»»

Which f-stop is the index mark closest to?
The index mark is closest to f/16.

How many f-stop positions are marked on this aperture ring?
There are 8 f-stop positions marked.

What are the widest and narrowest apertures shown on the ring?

««
»»

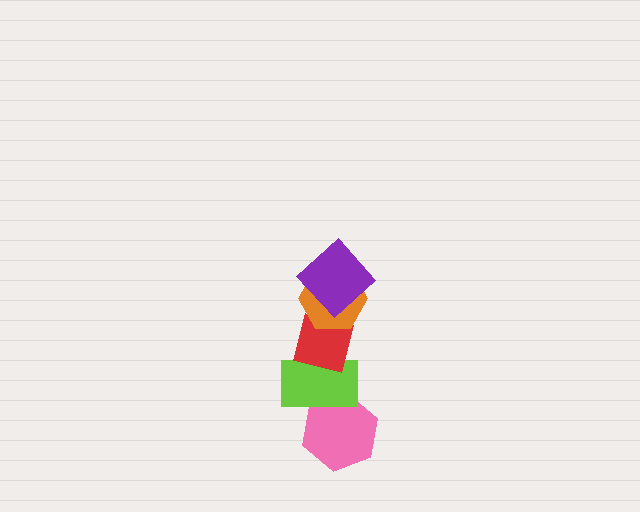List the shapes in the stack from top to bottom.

««
»»

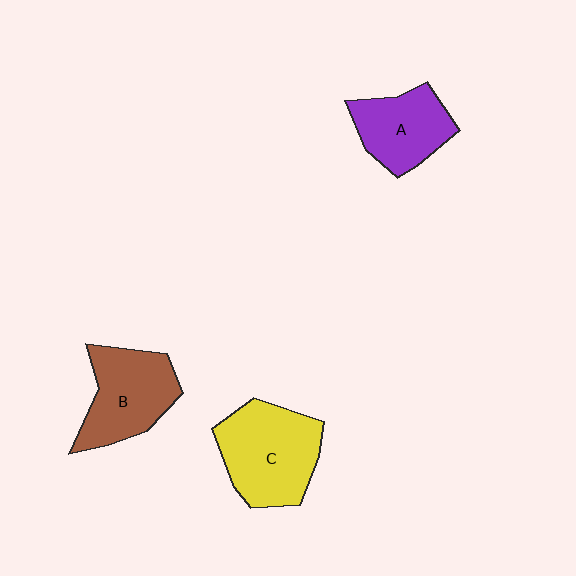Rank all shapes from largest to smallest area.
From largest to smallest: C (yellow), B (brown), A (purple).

««

### The task
This exercise asks for the lines from the line with "Which f-stop is the index mark closest to?" to the line with "What are the", both lines included, set down exactly and with nothing else.

### Solution to the exercise
Which f-stop is the index mark closest to?
The index mark is closest to f/16.

How many f-stop positions are marked on this aperture ring?
There are 8 f-stop positions marked.

What are the widest and narrowest apertures shown on the ring?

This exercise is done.